_WHAT THIS TASK INVOLVES_:
Return exactly the lines from the one bearing "Which region has" through the last, and no others. Pictures must be left out.

_INPUT_:
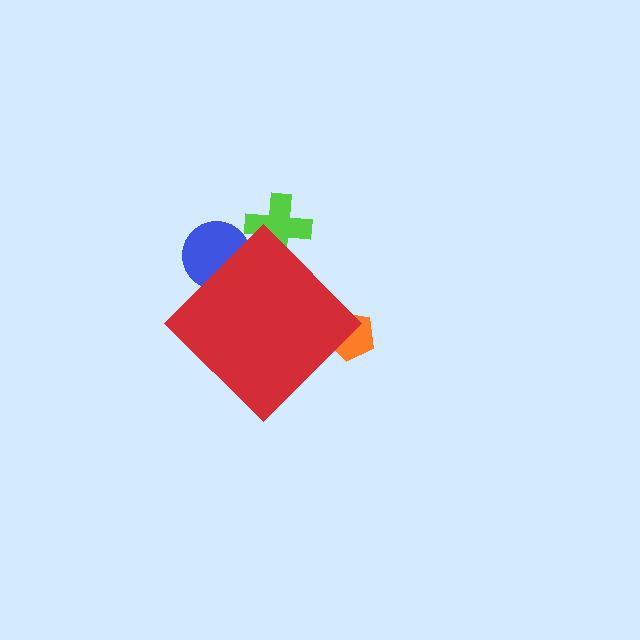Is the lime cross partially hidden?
Yes, the lime cross is partially hidden behind the red diamond.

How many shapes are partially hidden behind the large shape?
3 shapes are partially hidden.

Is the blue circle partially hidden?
Yes, the blue circle is partially hidden behind the red diamond.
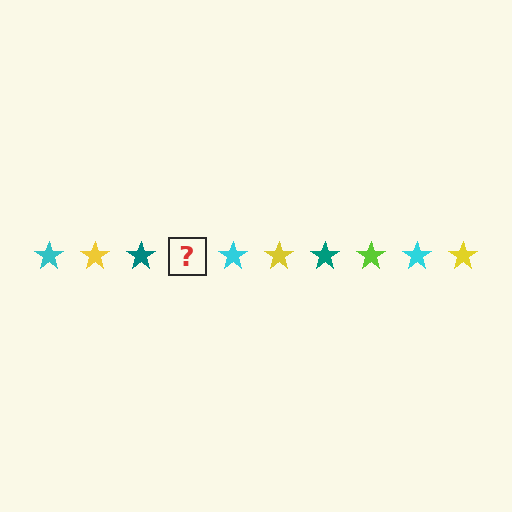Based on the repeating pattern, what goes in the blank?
The blank should be a lime star.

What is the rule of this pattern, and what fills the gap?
The rule is that the pattern cycles through cyan, yellow, teal, lime stars. The gap should be filled with a lime star.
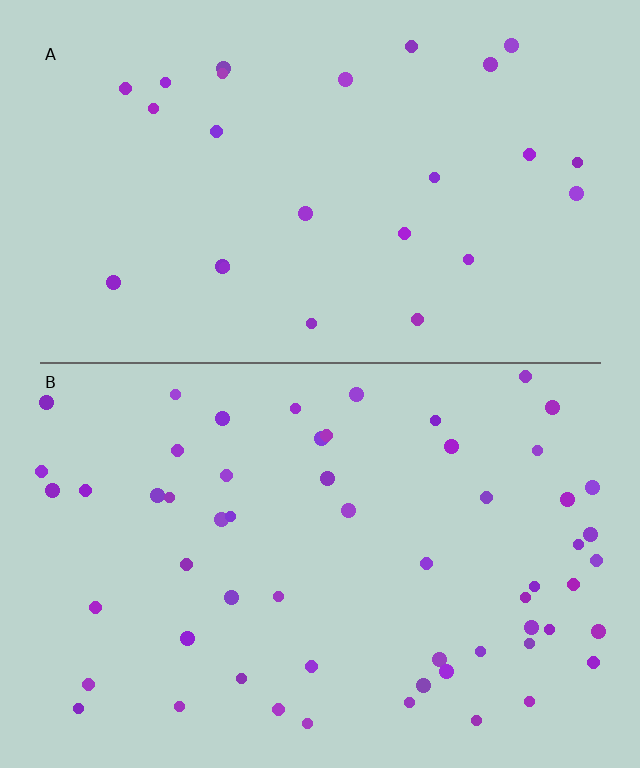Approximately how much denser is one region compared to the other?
Approximately 2.3× — region B over region A.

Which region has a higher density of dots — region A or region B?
B (the bottom).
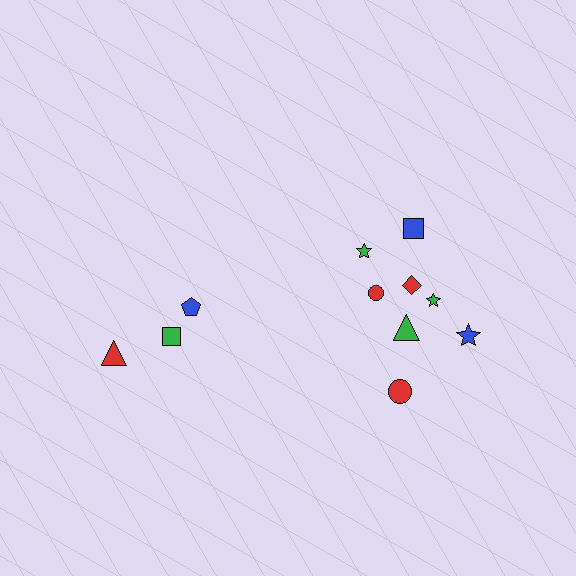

_CORRECT ANSWER_:
Which region has a higher density of dots — region A or region B?
B (the bottom).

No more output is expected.